*Record set:*
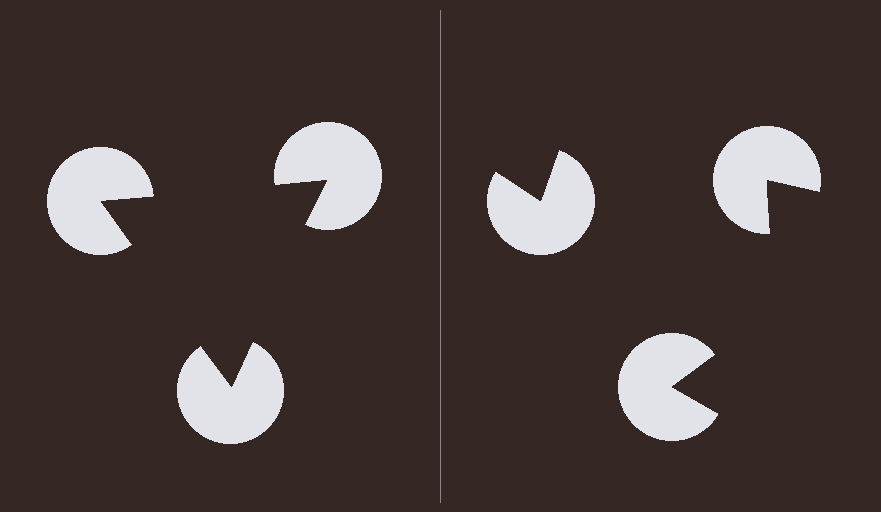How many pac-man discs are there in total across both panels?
6 — 3 on each side.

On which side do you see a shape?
An illusory triangle appears on the left side. On the right side the wedge cuts are rotated, so no coherent shape forms.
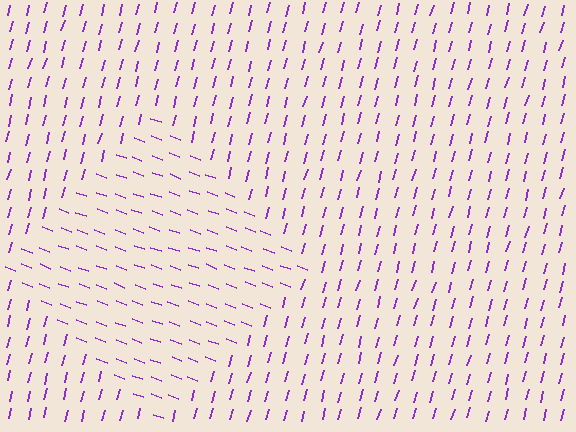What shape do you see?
I see a diamond.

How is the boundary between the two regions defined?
The boundary is defined purely by a change in line orientation (approximately 85 degrees difference). All lines are the same color and thickness.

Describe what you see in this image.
The image is filled with small purple line segments. A diamond region in the image has lines oriented differently from the surrounding lines, creating a visible texture boundary.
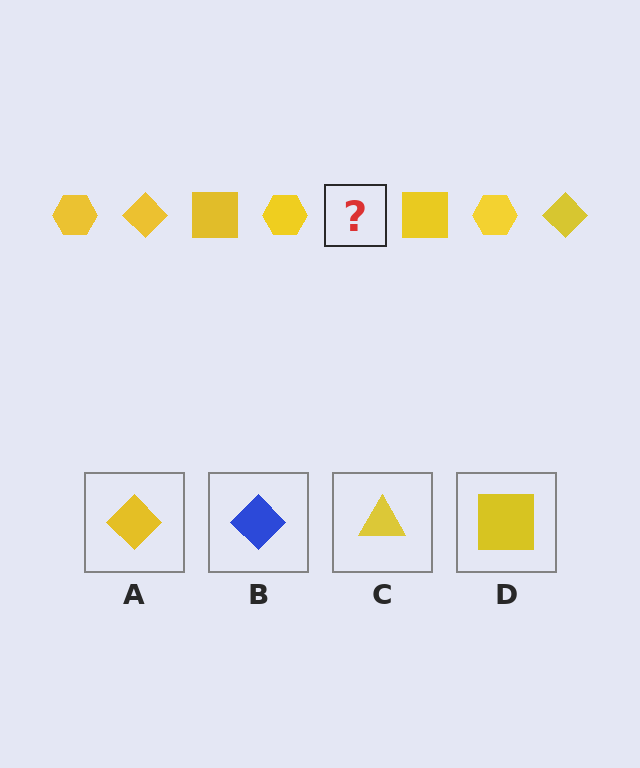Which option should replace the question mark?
Option A.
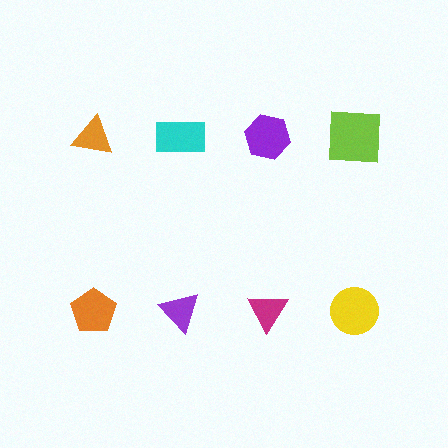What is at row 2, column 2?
A purple triangle.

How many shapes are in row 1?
4 shapes.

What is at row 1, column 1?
An orange triangle.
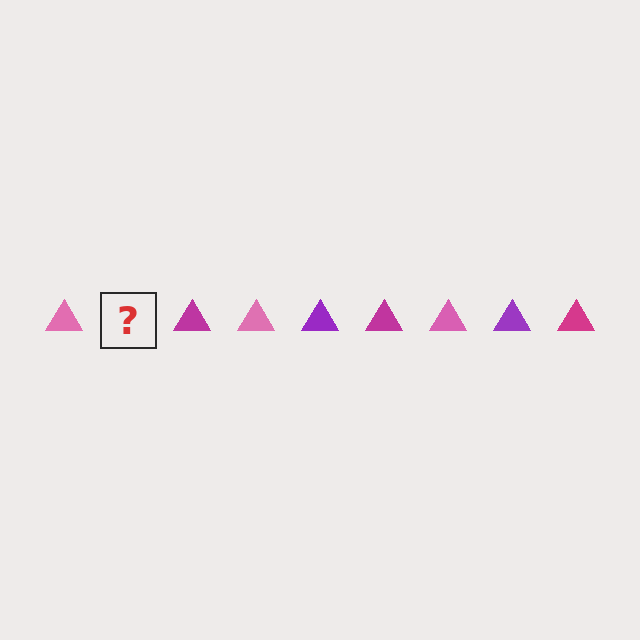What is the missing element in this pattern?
The missing element is a purple triangle.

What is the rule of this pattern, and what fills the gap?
The rule is that the pattern cycles through pink, purple, magenta triangles. The gap should be filled with a purple triangle.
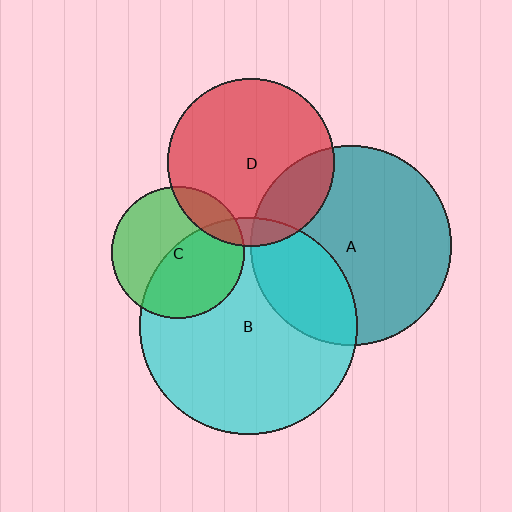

*Directive:* Without including any pictures, reproduce the listing exactly.

*Response below:*
How many pac-man discs are there in total across both panels?
6 — 3 on each side.

On which side do you see a shape?
An illusory triangle appears on the left side. On the right side the wedge cuts are rotated, so no coherent shape forms.
What shape do you see?
I see a diamond.

How is the boundary between the two regions defined?
The boundary is defined purely by a change in line orientation (approximately 85 degrees difference). All lines are the same color and thickness.

Describe what you see in this image.
The image is filled with small purple line segments. A diamond region in the image has lines oriented differently from the surrounding lines, creating a visible texture boundary.
Which option should replace the question mark?
Option A.
What is at row 2, column 2?
A purple triangle.

How many shapes are in row 1?
4 shapes.

What is at row 1, column 1?
An orange triangle.
What is the missing element in this pattern?
The missing element is a purple triangle.

What is the rule of this pattern, and what fills the gap?
The rule is that the pattern cycles through pink, purple, magenta triangles. The gap should be filled with a purple triangle.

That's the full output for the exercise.